Prompt: All of the material should be reproduced exactly, with pictures left out.

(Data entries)
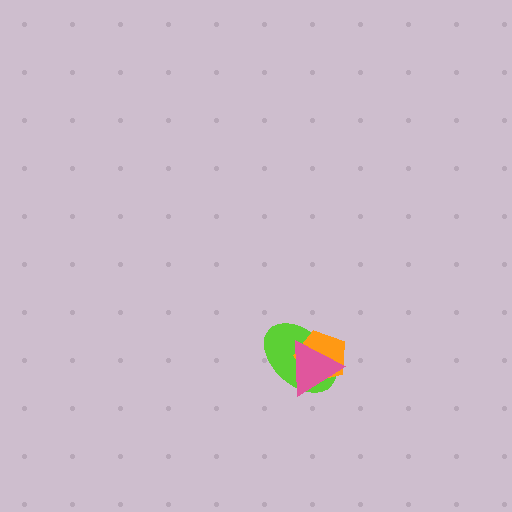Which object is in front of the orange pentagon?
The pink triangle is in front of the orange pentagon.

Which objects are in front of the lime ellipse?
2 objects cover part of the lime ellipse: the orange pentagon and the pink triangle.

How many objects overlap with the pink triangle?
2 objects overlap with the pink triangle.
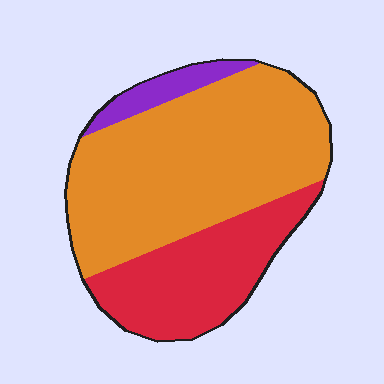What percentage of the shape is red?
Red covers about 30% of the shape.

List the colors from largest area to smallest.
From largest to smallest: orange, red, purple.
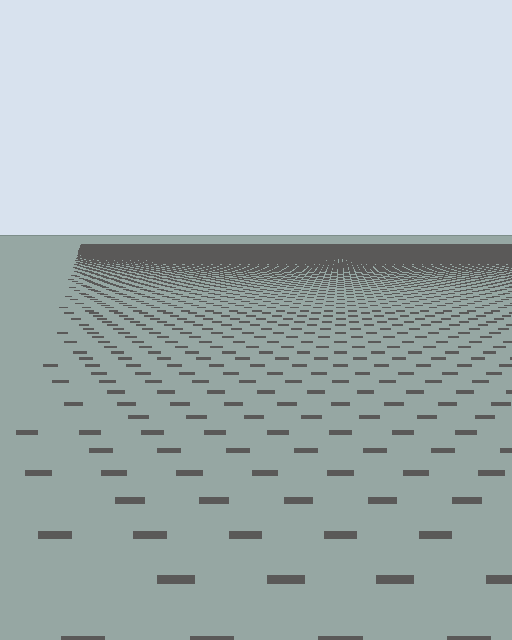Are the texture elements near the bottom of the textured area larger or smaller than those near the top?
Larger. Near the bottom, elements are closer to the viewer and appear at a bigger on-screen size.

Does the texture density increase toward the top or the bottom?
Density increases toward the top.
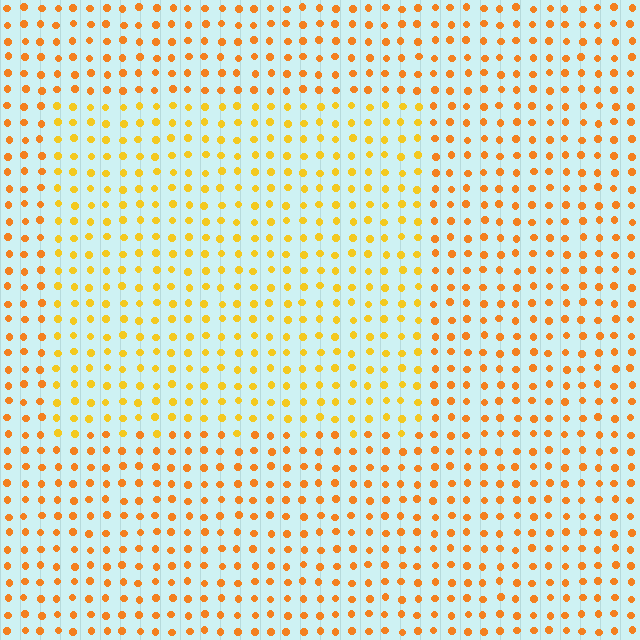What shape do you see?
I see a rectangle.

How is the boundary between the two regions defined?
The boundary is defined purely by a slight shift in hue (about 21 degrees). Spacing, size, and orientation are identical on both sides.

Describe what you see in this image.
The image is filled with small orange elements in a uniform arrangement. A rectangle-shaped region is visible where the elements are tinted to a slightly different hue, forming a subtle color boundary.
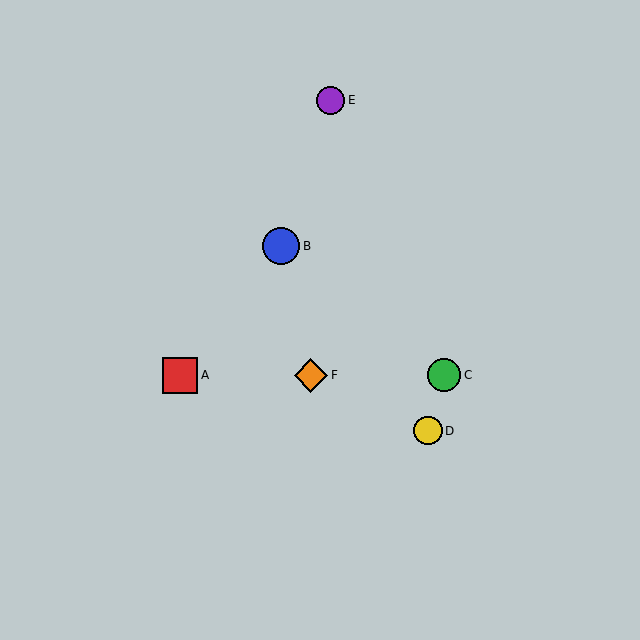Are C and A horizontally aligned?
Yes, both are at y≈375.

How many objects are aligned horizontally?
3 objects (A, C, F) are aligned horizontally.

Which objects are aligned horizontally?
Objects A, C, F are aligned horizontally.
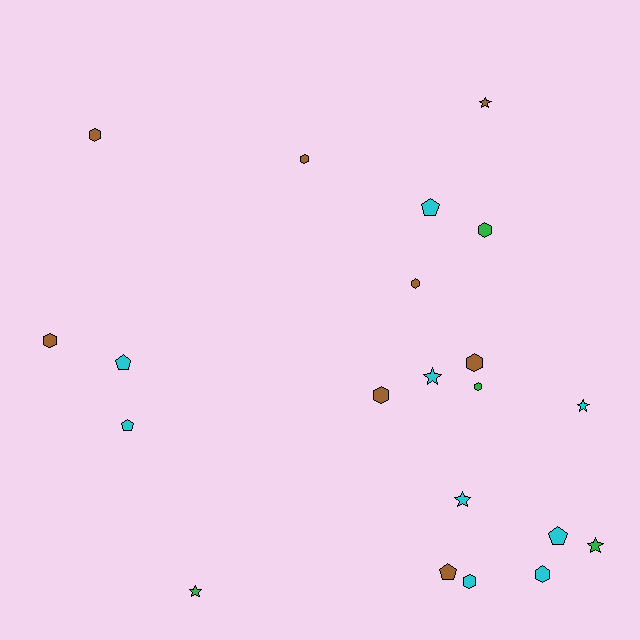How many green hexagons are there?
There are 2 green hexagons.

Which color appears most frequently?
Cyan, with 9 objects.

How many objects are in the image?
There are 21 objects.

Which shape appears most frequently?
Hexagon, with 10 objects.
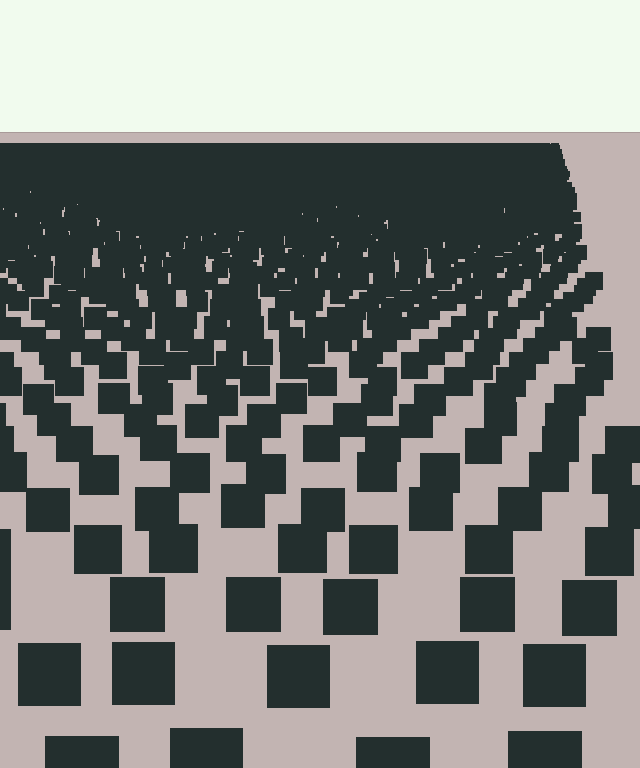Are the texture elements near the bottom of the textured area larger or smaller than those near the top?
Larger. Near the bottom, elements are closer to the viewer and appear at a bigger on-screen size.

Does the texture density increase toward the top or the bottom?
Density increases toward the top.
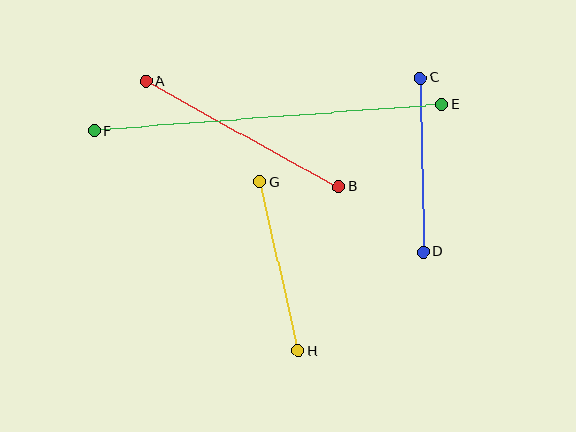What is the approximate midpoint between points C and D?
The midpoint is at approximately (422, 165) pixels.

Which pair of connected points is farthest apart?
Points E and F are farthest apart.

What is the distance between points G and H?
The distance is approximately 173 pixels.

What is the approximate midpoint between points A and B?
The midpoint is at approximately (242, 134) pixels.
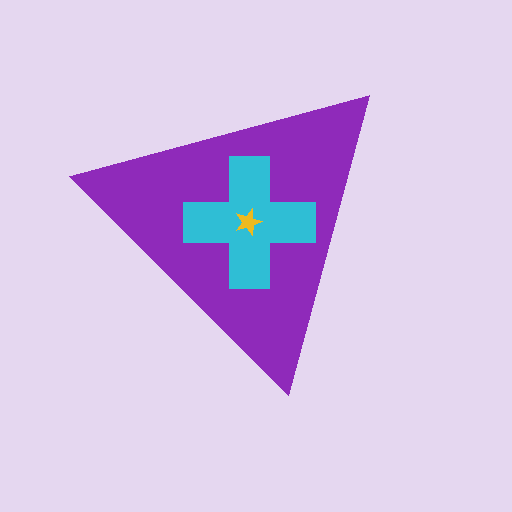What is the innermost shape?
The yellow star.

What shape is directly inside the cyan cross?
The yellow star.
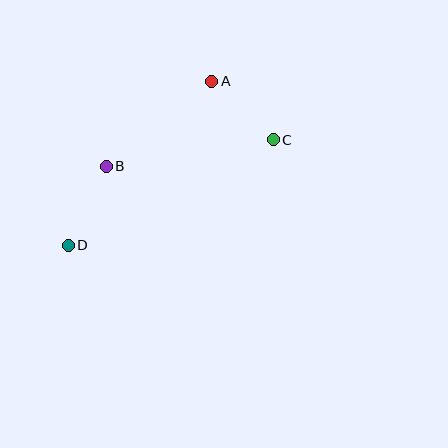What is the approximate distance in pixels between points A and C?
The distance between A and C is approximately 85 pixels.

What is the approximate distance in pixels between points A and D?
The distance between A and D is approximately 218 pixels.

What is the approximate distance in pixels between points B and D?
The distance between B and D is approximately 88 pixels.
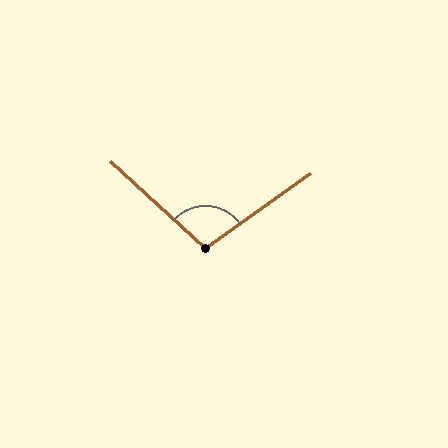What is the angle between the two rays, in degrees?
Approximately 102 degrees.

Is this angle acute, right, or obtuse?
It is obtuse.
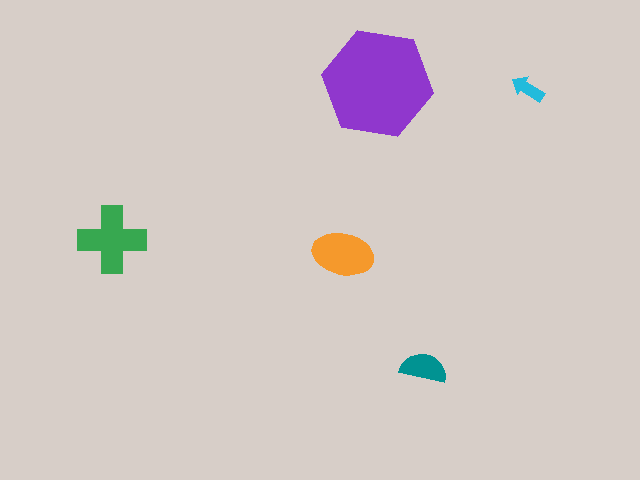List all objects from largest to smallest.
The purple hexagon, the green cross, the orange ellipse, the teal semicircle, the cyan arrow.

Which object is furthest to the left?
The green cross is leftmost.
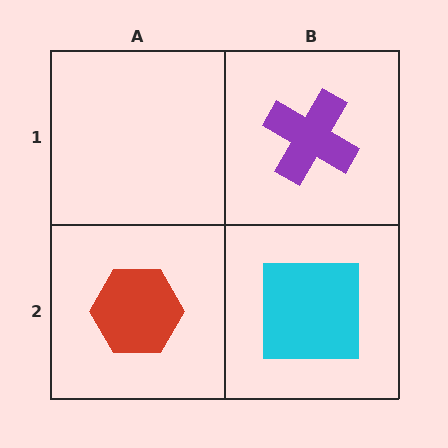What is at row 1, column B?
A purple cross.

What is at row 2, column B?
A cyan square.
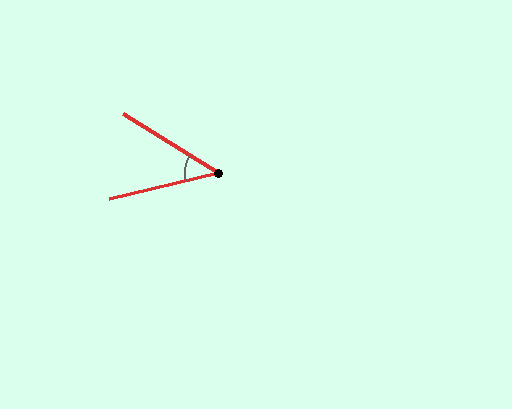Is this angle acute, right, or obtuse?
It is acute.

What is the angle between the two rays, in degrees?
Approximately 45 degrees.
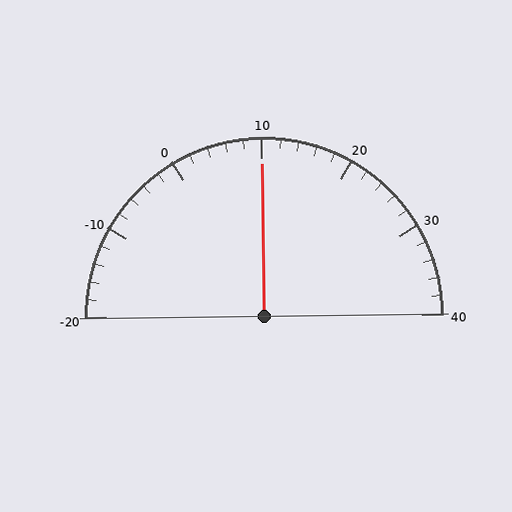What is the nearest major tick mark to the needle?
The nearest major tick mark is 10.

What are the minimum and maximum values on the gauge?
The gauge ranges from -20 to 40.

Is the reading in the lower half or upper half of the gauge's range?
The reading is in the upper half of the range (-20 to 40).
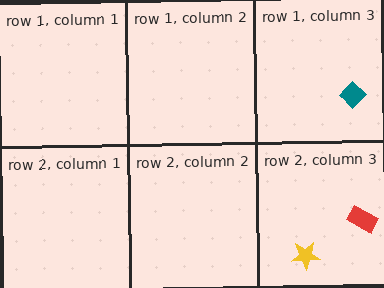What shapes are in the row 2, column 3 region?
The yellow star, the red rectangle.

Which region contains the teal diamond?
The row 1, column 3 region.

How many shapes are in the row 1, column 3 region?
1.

Answer for the task:
Which object is in front of the orange pentagon?
The pink triangle is in front of the orange pentagon.

Which objects are in front of the lime ellipse?
2 objects cover part of the lime ellipse: the orange pentagon and the pink triangle.

How many objects overlap with the pink triangle?
2 objects overlap with the pink triangle.
What percentage of the shape is red?
Red covers about 30% of the shape.

List the colors from largest area to smallest.
From largest to smallest: orange, red, purple.
Are the texture elements near the bottom of the textured area larger or smaller than those near the top?
Larger. Near the bottom, elements are closer to the viewer and appear at a bigger on-screen size.

Does the texture density increase toward the top or the bottom?
Density increases toward the top.
What shape do you see?
I see a rectangle.

How is the boundary between the two regions defined?
The boundary is defined purely by a slight shift in hue (about 21 degrees). Spacing, size, and orientation are identical on both sides.

Describe what you see in this image.
The image is filled with small orange elements in a uniform arrangement. A rectangle-shaped region is visible where the elements are tinted to a slightly different hue, forming a subtle color boundary.
Are C and A horizontally aligned?
Yes, both are at y≈375.

How many objects are aligned horizontally?
3 objects (A, C, F) are aligned horizontally.

Which objects are aligned horizontally?
Objects A, C, F are aligned horizontally.
How many green hexagons are there?
There are 2 green hexagons.

Which color appears most frequently?
Cyan, with 9 objects.

How many objects are in the image?
There are 21 objects.

Which shape appears most frequently?
Hexagon, with 10 objects.
Are the texture elements near the bottom of the textured area larger or smaller than those near the top?
Larger. Near the bottom, elements are closer to the viewer and appear at a bigger on-screen size.

Does the texture density increase toward the top or the bottom?
Density increases toward the top.
What is the approximate midpoint between points C and D?
The midpoint is at approximately (422, 165) pixels.

Which pair of connected points is farthest apart?
Points E and F are farthest apart.

What is the distance between points G and H?
The distance is approximately 173 pixels.

What is the approximate midpoint between points A and B?
The midpoint is at approximately (242, 134) pixels.
What is the innermost shape?
The yellow star.

What shape is directly inside the cyan cross?
The yellow star.
What is the approximate distance in pixels between points A and C?
The distance between A and C is approximately 85 pixels.

What is the approximate distance in pixels between points A and D?
The distance between A and D is approximately 218 pixels.

What is the approximate distance in pixels between points B and D?
The distance between B and D is approximately 88 pixels.
What is the angle between the two rays, in degrees?
Approximately 102 degrees.

Is this angle acute, right, or obtuse?
It is obtuse.
List all objects from largest to smallest.
The purple hexagon, the green cross, the orange ellipse, the teal semicircle, the cyan arrow.

Which object is furthest to the left?
The green cross is leftmost.
What is at row 1, column B?
A purple cross.

What is at row 2, column B?
A cyan square.
Is this angle acute, right, or obtuse?
It is acute.

What is the angle between the two rays, in degrees?
Approximately 45 degrees.
What is the nearest major tick mark to the needle?
The nearest major tick mark is 10.

What are the minimum and maximum values on the gauge?
The gauge ranges from -20 to 40.

Is the reading in the lower half or upper half of the gauge's range?
The reading is in the upper half of the range (-20 to 40).
What shapes are in the row 2, column 3 region?
The yellow star, the red rectangle.

Which region contains the teal diamond?
The row 1, column 3 region.

How many shapes are in the row 1, column 3 region?
1.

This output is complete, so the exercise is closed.